* **Short problem**: Restate the records that follow word for word; no pictures should appear.

☆ ☆ ☆ ☆ ☆ ☆ ☆

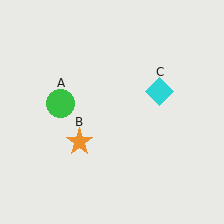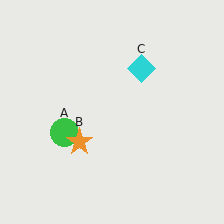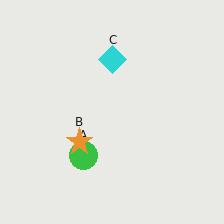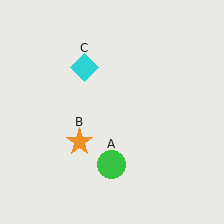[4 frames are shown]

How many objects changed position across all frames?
2 objects changed position: green circle (object A), cyan diamond (object C).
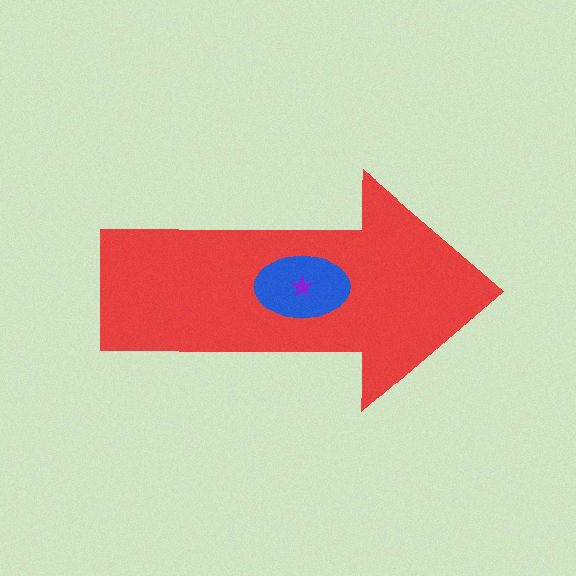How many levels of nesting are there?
3.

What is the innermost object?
The purple star.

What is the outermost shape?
The red arrow.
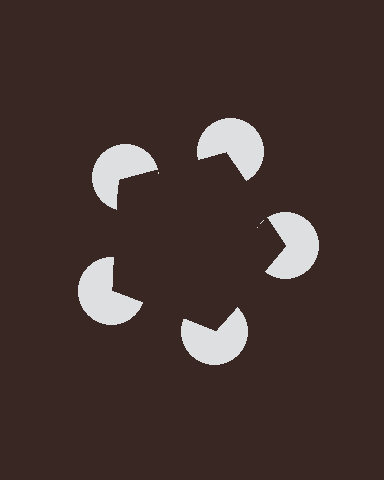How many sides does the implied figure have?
5 sides.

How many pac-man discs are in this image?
There are 5 — one at each vertex of the illusory pentagon.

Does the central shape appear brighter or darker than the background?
It typically appears slightly darker than the background, even though no actual brightness change is drawn.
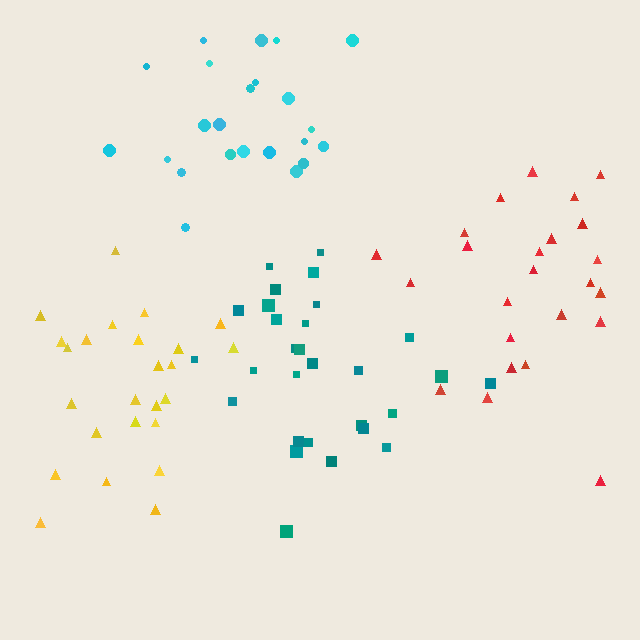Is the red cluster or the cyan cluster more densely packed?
Cyan.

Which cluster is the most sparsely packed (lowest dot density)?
Red.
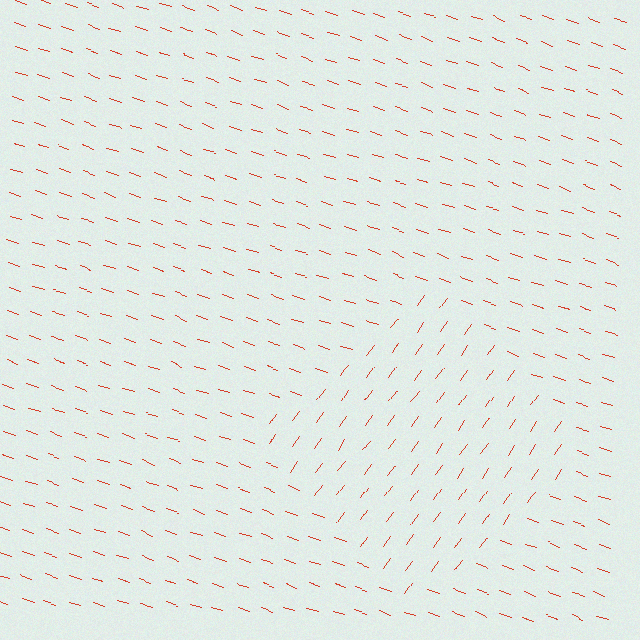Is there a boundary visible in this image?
Yes, there is a texture boundary formed by a change in line orientation.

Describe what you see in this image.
The image is filled with small red line segments. A diamond region in the image has lines oriented differently from the surrounding lines, creating a visible texture boundary.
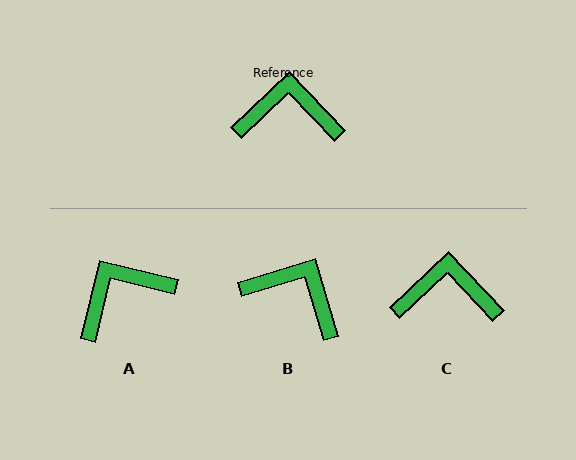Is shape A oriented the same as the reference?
No, it is off by about 33 degrees.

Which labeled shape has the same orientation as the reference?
C.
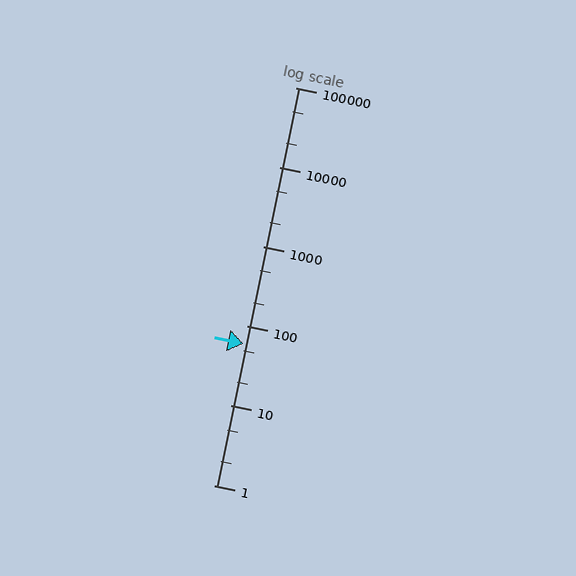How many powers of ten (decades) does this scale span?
The scale spans 5 decades, from 1 to 100000.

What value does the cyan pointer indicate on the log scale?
The pointer indicates approximately 61.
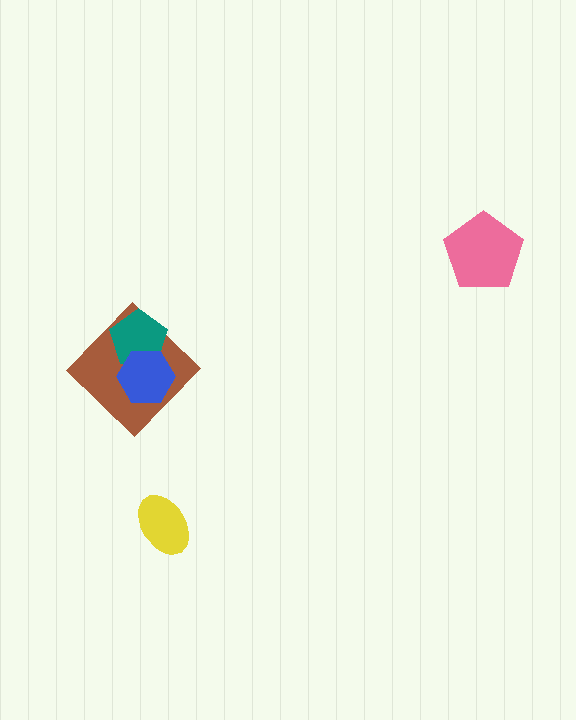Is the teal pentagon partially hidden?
Yes, it is partially covered by another shape.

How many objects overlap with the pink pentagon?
0 objects overlap with the pink pentagon.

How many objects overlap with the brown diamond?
2 objects overlap with the brown diamond.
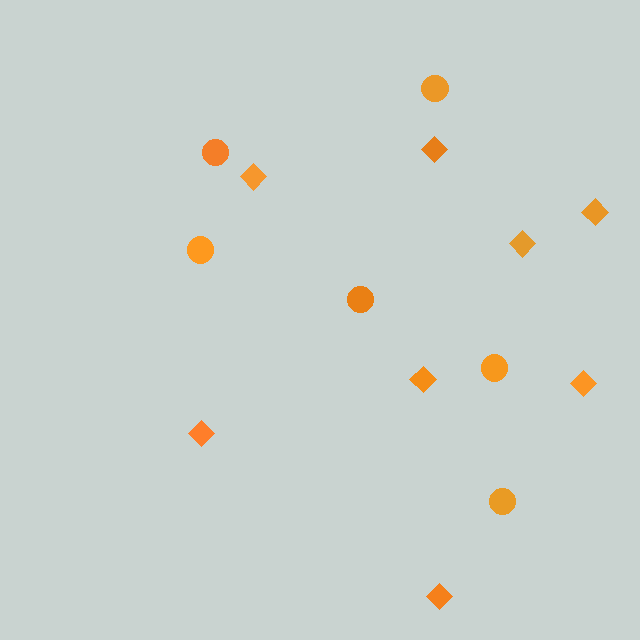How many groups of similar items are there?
There are 2 groups: one group of circles (6) and one group of diamonds (8).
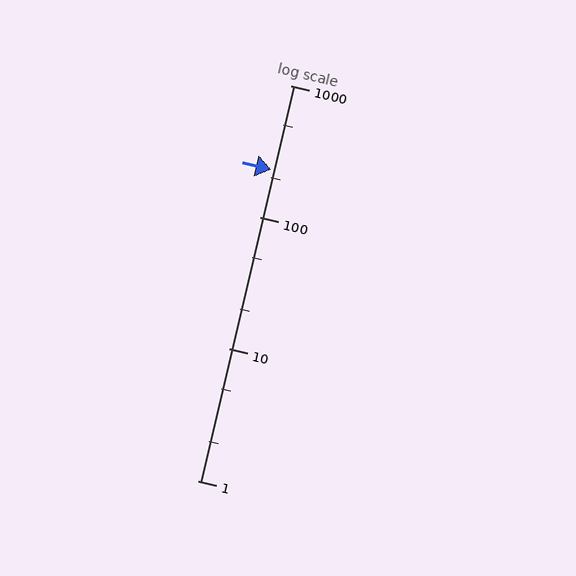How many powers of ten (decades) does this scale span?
The scale spans 3 decades, from 1 to 1000.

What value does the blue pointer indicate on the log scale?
The pointer indicates approximately 230.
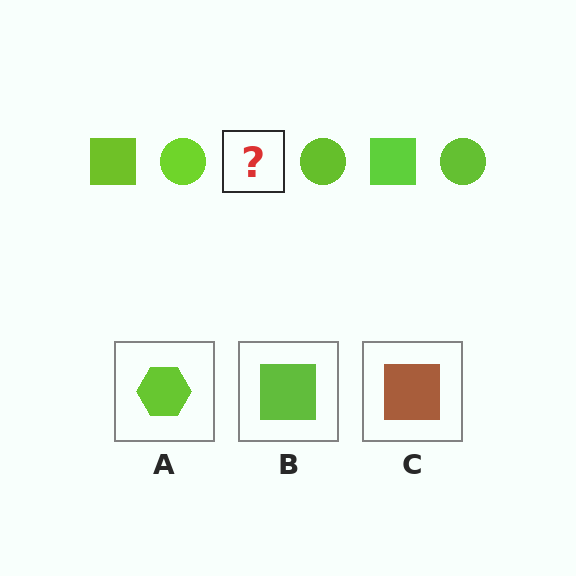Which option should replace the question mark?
Option B.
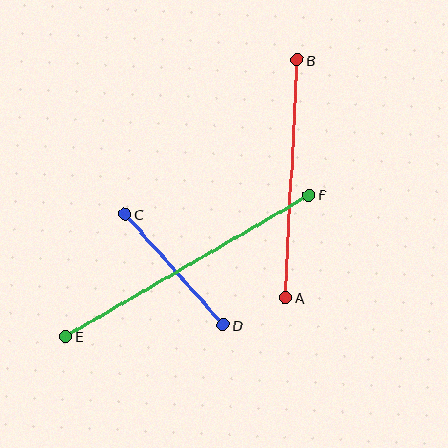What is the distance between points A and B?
The distance is approximately 238 pixels.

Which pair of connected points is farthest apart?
Points E and F are farthest apart.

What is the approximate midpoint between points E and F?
The midpoint is at approximately (187, 266) pixels.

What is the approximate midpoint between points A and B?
The midpoint is at approximately (291, 179) pixels.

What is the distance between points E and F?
The distance is approximately 282 pixels.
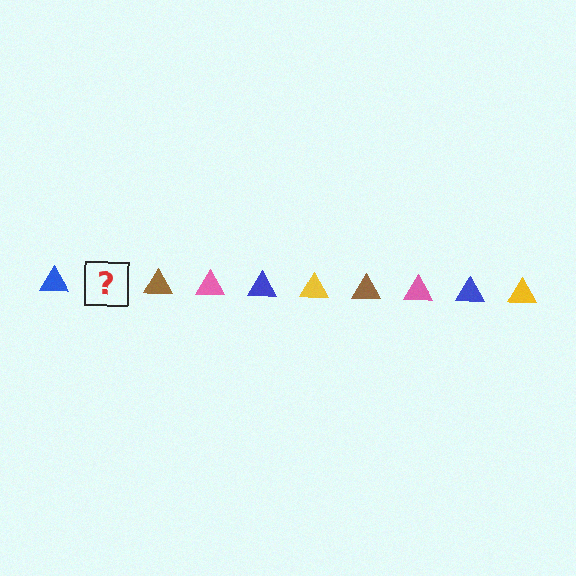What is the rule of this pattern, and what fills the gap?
The rule is that the pattern cycles through blue, yellow, brown, pink triangles. The gap should be filled with a yellow triangle.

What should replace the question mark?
The question mark should be replaced with a yellow triangle.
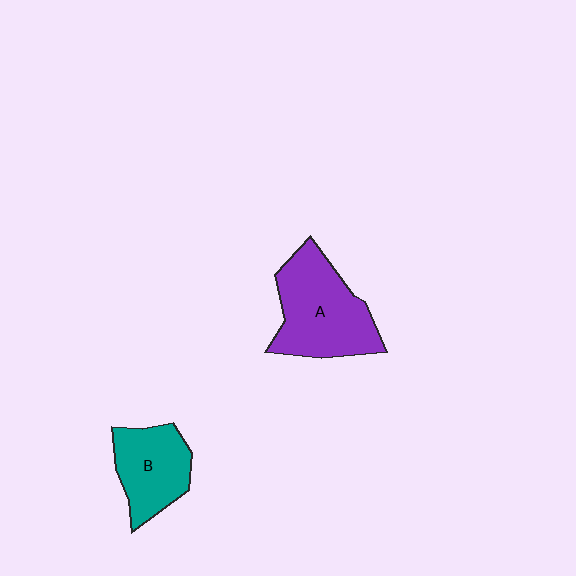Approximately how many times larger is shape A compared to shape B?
Approximately 1.5 times.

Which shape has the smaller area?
Shape B (teal).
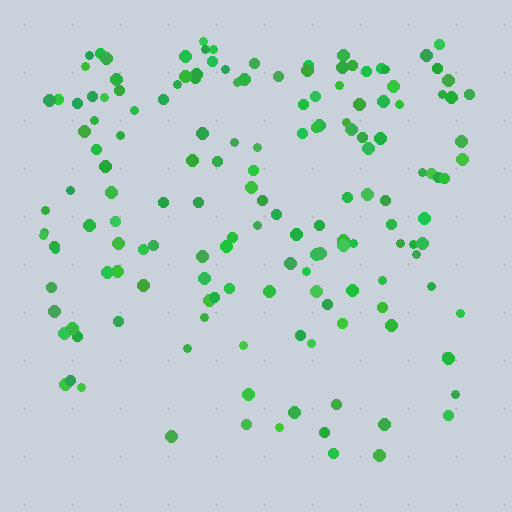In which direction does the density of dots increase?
From bottom to top, with the top side densest.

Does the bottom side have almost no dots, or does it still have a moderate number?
Still a moderate number, just noticeably fewer than the top.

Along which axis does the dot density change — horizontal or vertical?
Vertical.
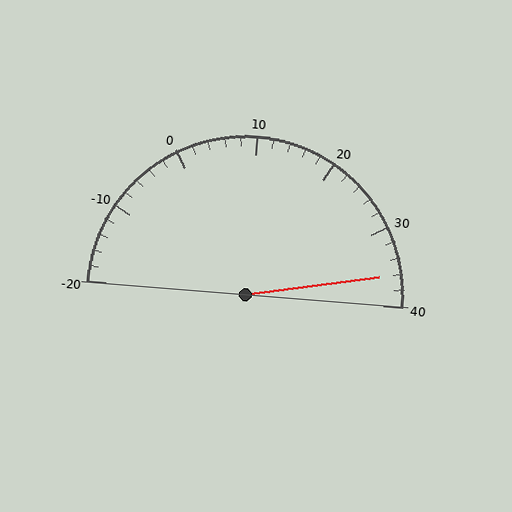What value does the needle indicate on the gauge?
The needle indicates approximately 36.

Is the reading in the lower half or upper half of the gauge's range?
The reading is in the upper half of the range (-20 to 40).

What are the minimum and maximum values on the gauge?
The gauge ranges from -20 to 40.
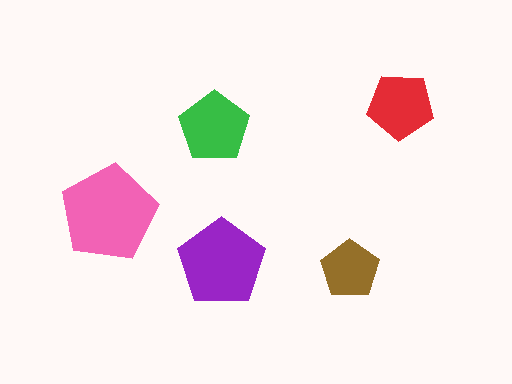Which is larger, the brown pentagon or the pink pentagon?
The pink one.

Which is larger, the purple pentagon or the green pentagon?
The purple one.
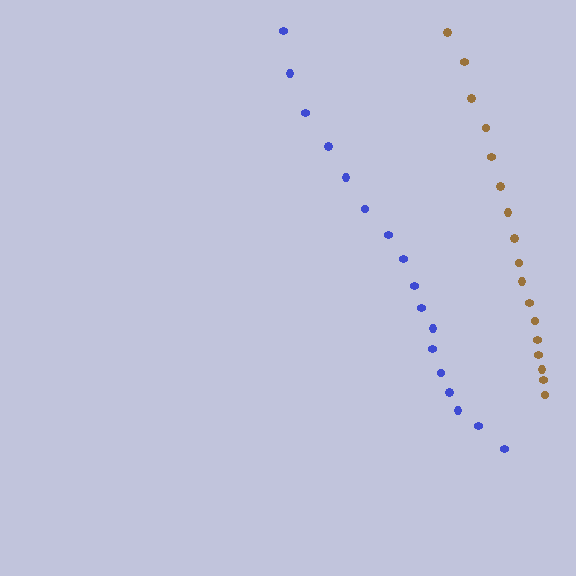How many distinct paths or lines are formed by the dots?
There are 2 distinct paths.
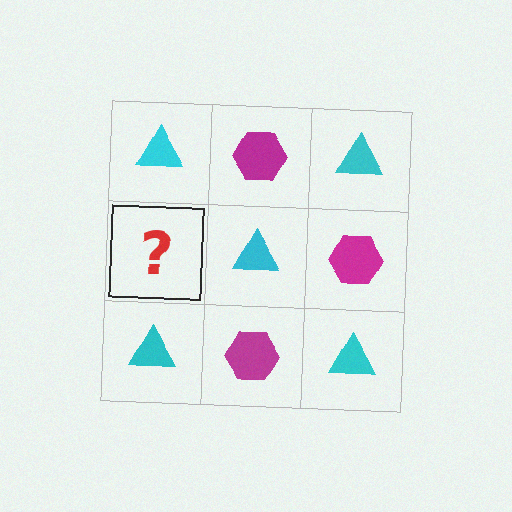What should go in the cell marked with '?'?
The missing cell should contain a magenta hexagon.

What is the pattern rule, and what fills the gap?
The rule is that it alternates cyan triangle and magenta hexagon in a checkerboard pattern. The gap should be filled with a magenta hexagon.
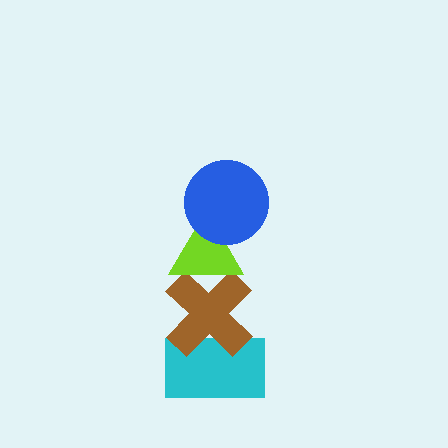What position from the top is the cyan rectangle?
The cyan rectangle is 4th from the top.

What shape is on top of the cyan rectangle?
The brown cross is on top of the cyan rectangle.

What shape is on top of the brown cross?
The lime triangle is on top of the brown cross.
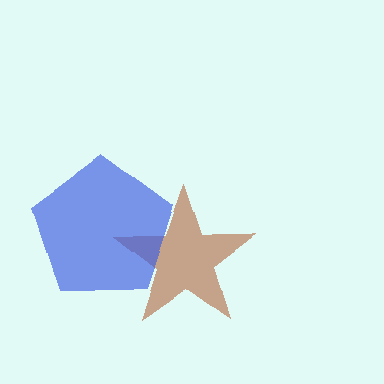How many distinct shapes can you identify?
There are 2 distinct shapes: a brown star, a blue pentagon.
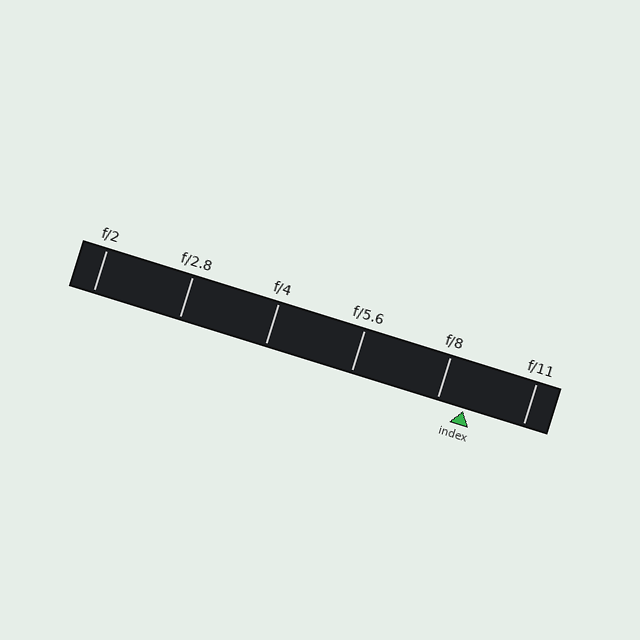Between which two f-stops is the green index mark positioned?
The index mark is between f/8 and f/11.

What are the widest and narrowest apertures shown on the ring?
The widest aperture shown is f/2 and the narrowest is f/11.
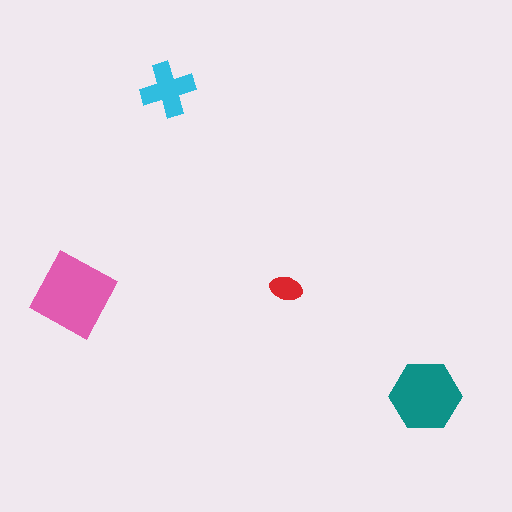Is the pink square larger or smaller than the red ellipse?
Larger.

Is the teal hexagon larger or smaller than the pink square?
Smaller.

☆ ☆ ☆ ☆ ☆ ☆ ☆

* **Full answer**:
[4 frames are shown]

How many objects changed position across all frames?
2 objects changed position: green circle (object A), cyan diamond (object C).
How many levels of nesting are there?
3.

What is the innermost object?
The purple star.

What is the outermost shape?
The red arrow.
How many sides does the implied figure have?
5 sides.

How many pac-man discs are in this image?
There are 5 — one at each vertex of the illusory pentagon.

Does the central shape appear brighter or darker than the background?
It typically appears slightly darker than the background, even though no actual brightness change is drawn.
Is the red cluster or the cyan cluster more densely packed?
Cyan.

Which cluster is the most sparsely packed (lowest dot density)?
Red.
Is there a boundary visible in this image?
Yes, there is a texture boundary formed by a change in line orientation.

Describe what you see in this image.
The image is filled with small red line segments. A diamond region in the image has lines oriented differently from the surrounding lines, creating a visible texture boundary.
Is shape A oriented the same as the reference?
No, it is off by about 33 degrees.

Which labeled shape has the same orientation as the reference?
C.
How many powers of ten (decades) does this scale span?
The scale spans 5 decades, from 1 to 100000.

What value does the cyan pointer indicate on the log scale?
The pointer indicates approximately 61.
Is the teal pentagon partially hidden?
Yes, it is partially covered by another shape.

How many objects overlap with the pink pentagon?
0 objects overlap with the pink pentagon.

How many objects overlap with the brown diamond?
2 objects overlap with the brown diamond.
How many groups of similar items are there?
There are 2 groups: one group of circles (6) and one group of diamonds (8).
How many powers of ten (decades) does this scale span?
The scale spans 3 decades, from 1 to 1000.

What value does the blue pointer indicate on the log scale?
The pointer indicates approximately 230.
Which option should replace the question mark?
Option B.
What is the distance between points A and B?
The distance is approximately 238 pixels.

Which pair of connected points is farthest apart?
Points E and F are farthest apart.

What is the approximate midpoint between points E and F?
The midpoint is at approximately (187, 266) pixels.

What is the approximate midpoint between points A and B?
The midpoint is at approximately (291, 179) pixels.

What is the distance between points E and F?
The distance is approximately 282 pixels.
What is the rule of this pattern, and what fills the gap?
The rule is that the pattern cycles through blue, yellow, brown, pink triangles. The gap should be filled with a yellow triangle.

What should replace the question mark?
The question mark should be replaced with a yellow triangle.
Approximately how many times larger is shape A compared to shape B?
Approximately 1.5 times.

Which shape has the smaller area?
Shape B (teal).
In which direction does the density of dots increase?
From bottom to top, with the top side densest.

Does the bottom side have almost no dots, or does it still have a moderate number?
Still a moderate number, just noticeably fewer than the top.

Along which axis does the dot density change — horizontal or vertical?
Vertical.
What value does the needle indicate on the gauge?
The needle indicates approximately 36.

Is the reading in the lower half or upper half of the gauge's range?
The reading is in the upper half of the range (-20 to 40).

What are the minimum and maximum values on the gauge?
The gauge ranges from -20 to 40.
Which is larger, the brown pentagon or the pink pentagon?
The pink one.

Which is larger, the purple pentagon or the green pentagon?
The purple one.
How many distinct paths or lines are formed by the dots?
There are 2 distinct paths.
What should go in the cell marked with '?'?
The missing cell should contain a magenta hexagon.

What is the pattern rule, and what fills the gap?
The rule is that it alternates cyan triangle and magenta hexagon in a checkerboard pattern. The gap should be filled with a magenta hexagon.
What position from the top is the cyan rectangle?
The cyan rectangle is 4th from the top.

What shape is on top of the cyan rectangle?
The brown cross is on top of the cyan rectangle.

What shape is on top of the brown cross?
The lime triangle is on top of the brown cross.
How many distinct shapes can you identify?
There are 2 distinct shapes: a brown star, a blue pentagon.
Between which two f-stops is the green index mark positioned?
The index mark is between f/8 and f/11.

What are the widest and narrowest apertures shown on the ring?
The widest aperture shown is f/2 and the narrowest is f/11.
Is the pink square larger or smaller than the red ellipse?
Larger.

Is the teal hexagon larger or smaller than the pink square?
Smaller.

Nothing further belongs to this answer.